# [Set exercise]
Restate the entire listing word for word.

# Start of Records provided

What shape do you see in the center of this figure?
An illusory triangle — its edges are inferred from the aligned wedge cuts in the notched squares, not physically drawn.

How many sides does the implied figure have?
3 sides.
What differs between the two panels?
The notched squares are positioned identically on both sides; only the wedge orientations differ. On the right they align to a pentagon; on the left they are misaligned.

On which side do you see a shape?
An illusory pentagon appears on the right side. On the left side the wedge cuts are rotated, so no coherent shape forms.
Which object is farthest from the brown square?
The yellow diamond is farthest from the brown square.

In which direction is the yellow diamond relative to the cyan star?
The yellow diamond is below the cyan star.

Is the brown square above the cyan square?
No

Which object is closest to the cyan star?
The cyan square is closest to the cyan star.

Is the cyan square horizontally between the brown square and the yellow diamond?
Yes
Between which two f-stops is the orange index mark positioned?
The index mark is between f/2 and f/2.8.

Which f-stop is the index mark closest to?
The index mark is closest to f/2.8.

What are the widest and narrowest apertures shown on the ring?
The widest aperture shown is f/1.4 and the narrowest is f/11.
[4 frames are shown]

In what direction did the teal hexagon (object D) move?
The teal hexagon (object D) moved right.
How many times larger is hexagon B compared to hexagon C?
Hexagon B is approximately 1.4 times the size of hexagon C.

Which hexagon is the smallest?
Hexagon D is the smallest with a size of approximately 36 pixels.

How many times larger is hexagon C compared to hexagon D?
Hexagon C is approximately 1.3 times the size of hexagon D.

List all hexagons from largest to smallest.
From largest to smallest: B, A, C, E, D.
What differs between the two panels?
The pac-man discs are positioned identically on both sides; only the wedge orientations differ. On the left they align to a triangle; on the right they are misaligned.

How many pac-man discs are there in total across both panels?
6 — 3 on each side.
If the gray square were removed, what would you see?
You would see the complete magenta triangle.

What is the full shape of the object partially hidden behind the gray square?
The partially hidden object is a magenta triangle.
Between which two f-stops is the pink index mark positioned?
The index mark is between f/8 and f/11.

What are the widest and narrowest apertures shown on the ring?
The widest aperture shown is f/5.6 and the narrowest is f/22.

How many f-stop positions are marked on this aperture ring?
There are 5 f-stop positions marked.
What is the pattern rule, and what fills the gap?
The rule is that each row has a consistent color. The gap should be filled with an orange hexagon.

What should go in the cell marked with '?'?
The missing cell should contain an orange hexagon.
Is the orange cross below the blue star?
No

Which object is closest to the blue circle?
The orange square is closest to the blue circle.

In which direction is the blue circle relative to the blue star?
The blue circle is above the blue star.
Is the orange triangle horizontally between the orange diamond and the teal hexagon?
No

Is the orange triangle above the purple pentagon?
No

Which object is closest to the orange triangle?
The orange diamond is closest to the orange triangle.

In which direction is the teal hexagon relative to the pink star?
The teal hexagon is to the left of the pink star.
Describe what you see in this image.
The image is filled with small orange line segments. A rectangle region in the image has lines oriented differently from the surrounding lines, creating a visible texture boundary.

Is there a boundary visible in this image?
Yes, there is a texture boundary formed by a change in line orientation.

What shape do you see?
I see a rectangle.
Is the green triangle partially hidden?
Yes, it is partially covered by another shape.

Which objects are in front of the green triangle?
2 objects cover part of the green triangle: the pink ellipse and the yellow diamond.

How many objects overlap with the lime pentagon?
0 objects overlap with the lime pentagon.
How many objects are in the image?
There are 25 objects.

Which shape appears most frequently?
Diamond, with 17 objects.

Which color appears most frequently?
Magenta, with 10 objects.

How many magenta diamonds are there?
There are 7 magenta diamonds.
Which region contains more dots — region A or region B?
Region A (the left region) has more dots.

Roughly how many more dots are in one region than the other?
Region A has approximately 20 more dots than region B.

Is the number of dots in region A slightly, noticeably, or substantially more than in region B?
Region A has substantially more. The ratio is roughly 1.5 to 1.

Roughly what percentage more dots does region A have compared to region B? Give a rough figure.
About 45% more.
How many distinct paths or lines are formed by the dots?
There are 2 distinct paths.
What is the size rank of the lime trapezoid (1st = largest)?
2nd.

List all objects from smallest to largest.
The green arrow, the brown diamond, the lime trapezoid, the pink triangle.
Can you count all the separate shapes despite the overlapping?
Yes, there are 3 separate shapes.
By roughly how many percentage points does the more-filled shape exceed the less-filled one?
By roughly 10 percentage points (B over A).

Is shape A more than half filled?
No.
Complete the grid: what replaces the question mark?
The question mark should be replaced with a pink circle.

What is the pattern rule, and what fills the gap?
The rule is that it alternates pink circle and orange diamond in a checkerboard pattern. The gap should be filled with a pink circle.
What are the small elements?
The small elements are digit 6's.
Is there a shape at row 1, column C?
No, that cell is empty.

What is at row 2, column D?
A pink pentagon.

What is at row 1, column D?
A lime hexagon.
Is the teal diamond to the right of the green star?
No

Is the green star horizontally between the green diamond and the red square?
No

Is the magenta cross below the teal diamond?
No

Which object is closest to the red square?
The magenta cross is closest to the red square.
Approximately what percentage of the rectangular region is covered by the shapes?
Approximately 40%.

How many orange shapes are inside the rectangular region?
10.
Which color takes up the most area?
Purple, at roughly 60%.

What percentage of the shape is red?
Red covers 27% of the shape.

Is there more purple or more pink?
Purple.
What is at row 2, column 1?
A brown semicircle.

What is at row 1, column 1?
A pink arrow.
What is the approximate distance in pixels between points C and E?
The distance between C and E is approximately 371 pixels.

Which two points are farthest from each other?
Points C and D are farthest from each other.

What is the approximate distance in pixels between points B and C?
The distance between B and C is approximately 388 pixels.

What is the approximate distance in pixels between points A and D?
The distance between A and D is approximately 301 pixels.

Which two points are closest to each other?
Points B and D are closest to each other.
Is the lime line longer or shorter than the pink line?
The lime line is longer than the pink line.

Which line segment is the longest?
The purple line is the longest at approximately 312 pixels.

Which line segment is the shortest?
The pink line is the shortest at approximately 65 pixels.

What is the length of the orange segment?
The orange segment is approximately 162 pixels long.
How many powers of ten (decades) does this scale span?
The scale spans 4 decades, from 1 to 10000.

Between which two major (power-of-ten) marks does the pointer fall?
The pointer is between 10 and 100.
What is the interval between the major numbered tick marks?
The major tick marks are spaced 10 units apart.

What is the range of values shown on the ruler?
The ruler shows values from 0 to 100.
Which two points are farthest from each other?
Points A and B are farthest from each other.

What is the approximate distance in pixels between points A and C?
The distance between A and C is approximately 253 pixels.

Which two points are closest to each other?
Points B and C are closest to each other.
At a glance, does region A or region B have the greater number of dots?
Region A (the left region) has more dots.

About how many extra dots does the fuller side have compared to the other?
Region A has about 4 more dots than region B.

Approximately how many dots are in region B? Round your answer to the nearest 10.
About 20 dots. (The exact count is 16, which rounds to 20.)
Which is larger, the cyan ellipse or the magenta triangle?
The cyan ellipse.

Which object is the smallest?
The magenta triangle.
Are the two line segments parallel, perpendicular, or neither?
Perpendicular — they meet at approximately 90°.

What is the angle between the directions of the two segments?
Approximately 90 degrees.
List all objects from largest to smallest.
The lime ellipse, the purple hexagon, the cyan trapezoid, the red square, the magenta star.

# End of Records provided

# [Correct answer]
What shape do you see in the center of this figure?
An illusory triangle — its edges are inferred from the aligned wedge cuts in the notched squares, not physically drawn.

How many sides does the implied figure have?
3 sides.
What differs between the two panels?
The notched squares are positioned identically on both sides; only the wedge orientations differ. On the right they align to a pentagon; on the left they are misaligned.

On which side do you see a shape?
An illusory pentagon appears on the right side. On the left side the wedge cuts are rotated, so no coherent shape forms.
Which object is farthest from the brown square?
The yellow diamond is farthest from the brown square.

In which direction is the yellow diamond relative to the cyan star?
The yellow diamond is below the cyan star.

Is the brown square above the cyan square?
No

Which object is closest to the cyan star?
The cyan square is closest to the cyan star.

Is the cyan square horizontally between the brown square and the yellow diamond?
Yes
Between which two f-stops is the orange index mark positioned?
The index mark is between f/2 and f/2.8.

Which f-stop is the index mark closest to?
The index mark is closest to f/2.8.

What are the widest and narrowest apertures shown on the ring?
The widest aperture shown is f/1.4 and the narrowest is f/11.
[4 frames are shown]

In what direction did the teal hexagon (object D) move?
The teal hexagon (object D) moved right.
How many times larger is hexagon B compared to hexagon C?
Hexagon B is approximately 1.4 times the size of hexagon C.

Which hexagon is the smallest?
Hexagon D is the smallest with a size of approximately 36 pixels.

How many times larger is hexagon C compared to hexagon D?
Hexagon C is approximately 1.3 times the size of hexagon D.

List all hexagons from largest to smallest.
From largest to smallest: B, A, C, E, D.
What differs between the two panels?
The pac-man discs are positioned identically on both sides; only the wedge orientations differ. On the left they align to a triangle; on the right they are misaligned.

How many pac-man discs are there in total across both panels?
6 — 3 on each side.
If the gray square were removed, what would you see?
You would see the complete magenta triangle.

What is the full shape of the object partially hidden behind the gray square?
The partially hidden object is a magenta triangle.
Between which two f-stops is the pink index mark positioned?
The index mark is between f/8 and f/11.

What are the widest and narrowest apertures shown on the ring?
The widest aperture shown is f/5.6 and the narrowest is f/22.

How many f-stop positions are marked on this aperture ring?
There are 5 f-stop positions marked.
What is the pattern rule, and what fills the gap?
The rule is that each row has a consistent color. The gap should be filled with an orange hexagon.

What should go in the cell marked with '?'?
The missing cell should contain an orange hexagon.
Is the orange cross below the blue star?
No

Which object is closest to the blue circle?
The orange square is closest to the blue circle.

In which direction is the blue circle relative to the blue star?
The blue circle is above the blue star.
Is the orange triangle horizontally between the orange diamond and the teal hexagon?
No

Is the orange triangle above the purple pentagon?
No

Which object is closest to the orange triangle?
The orange diamond is closest to the orange triangle.

In which direction is the teal hexagon relative to the pink star?
The teal hexagon is to the left of the pink star.
Describe what you see in this image.
The image is filled with small orange line segments. A rectangle region in the image has lines oriented differently from the surrounding lines, creating a visible texture boundary.

Is there a boundary visible in this image?
Yes, there is a texture boundary formed by a change in line orientation.

What shape do you see?
I see a rectangle.
Is the green triangle partially hidden?
Yes, it is partially covered by another shape.

Which objects are in front of the green triangle?
2 objects cover part of the green triangle: the pink ellipse and the yellow diamond.

How many objects overlap with the lime pentagon?
0 objects overlap with the lime pentagon.
How many objects are in the image?
There are 25 objects.

Which shape appears most frequently?
Diamond, with 17 objects.

Which color appears most frequently?
Magenta, with 10 objects.

How many magenta diamonds are there?
There are 7 magenta diamonds.
Which region contains more dots — region A or region B?
Region A (the left region) has more dots.

Roughly how many more dots are in one region than the other?
Region A has approximately 20 more dots than region B.

Is the number of dots in region A slightly, noticeably, or substantially more than in region B?
Region A has substantially more. The ratio is roughly 1.5 to 1.

Roughly what percentage more dots does region A have compared to region B? Give a rough figure.
About 45% more.
How many distinct paths or lines are formed by the dots?
There are 2 distinct paths.
What is the size rank of the lime trapezoid (1st = largest)?
2nd.

List all objects from smallest to largest.
The green arrow, the brown diamond, the lime trapezoid, the pink triangle.
Can you count all the separate shapes despite the overlapping?
Yes, there are 3 separate shapes.
By roughly how many percentage points does the more-filled shape exceed the less-filled one?
By roughly 10 percentage points (B over A).

Is shape A more than half filled?
No.
Complete the grid: what replaces the question mark?
The question mark should be replaced with a pink circle.

What is the pattern rule, and what fills the gap?
The rule is that it alternates pink circle and orange diamond in a checkerboard pattern. The gap should be filled with a pink circle.
What are the small elements?
The small elements are digit 6's.
Is there a shape at row 1, column C?
No, that cell is empty.

What is at row 2, column D?
A pink pentagon.

What is at row 1, column D?
A lime hexagon.
Is the teal diamond to the right of the green star?
No

Is the green star horizontally between the green diamond and the red square?
No

Is the magenta cross below the teal diamond?
No

Which object is closest to the red square?
The magenta cross is closest to the red square.
Approximately what percentage of the rectangular region is covered by the shapes?
Approximately 40%.

How many orange shapes are inside the rectangular region?
10.
Which color takes up the most area?
Purple, at roughly 60%.

What percentage of the shape is red?
Red covers 27% of the shape.

Is there more purple or more pink?
Purple.
What is at row 2, column 1?
A brown semicircle.

What is at row 1, column 1?
A pink arrow.
What is the approximate distance in pixels between points C and E?
The distance between C and E is approximately 371 pixels.

Which two points are farthest from each other?
Points C and D are farthest from each other.

What is the approximate distance in pixels between points B and C?
The distance between B and C is approximately 388 pixels.

What is the approximate distance in pixels between points A and D?
The distance between A and D is approximately 301 pixels.

Which two points are closest to each other?
Points B and D are closest to each other.
Is the lime line longer or shorter than the pink line?
The lime line is longer than the pink line.

Which line segment is the longest?
The purple line is the longest at approximately 312 pixels.

Which line segment is the shortest?
The pink line is the shortest at approximately 65 pixels.

What is the length of the orange segment?
The orange segment is approximately 162 pixels long.
How many powers of ten (decades) does this scale span?
The scale spans 4 decades, from 1 to 10000.

Between which two major (power-of-ten) marks does the pointer fall?
The pointer is between 10 and 100.
What is the interval between the major numbered tick marks?
The major tick marks are spaced 10 units apart.

What is the range of values shown on the ruler?
The ruler shows values from 0 to 100.
Which two points are farthest from each other?
Points A and B are farthest from each other.

What is the approximate distance in pixels between points A and C?
The distance between A and C is approximately 253 pixels.

Which two points are closest to each other?
Points B and C are closest to each other.
At a glance, does region A or region B have the greater number of dots?
Region A (the left region) has more dots.

About how many extra dots does the fuller side have compared to the other?
Region A has about 4 more dots than region B.

Approximately how many dots are in region B? Round your answer to the nearest 10.
About 20 dots. (The exact count is 16, which rounds to 20.)
Which is larger, the cyan ellipse or the magenta triangle?
The cyan ellipse.

Which object is the smallest?
The magenta triangle.
Are the two line segments parallel, perpendicular, or neither?
Perpendicular — they meet at approximately 90°.

What is the angle between the directions of the two segments?
Approximately 90 degrees.
List all objects from largest to smallest.
The lime ellipse, the purple hexagon, the cyan trapezoid, the red square, the magenta star.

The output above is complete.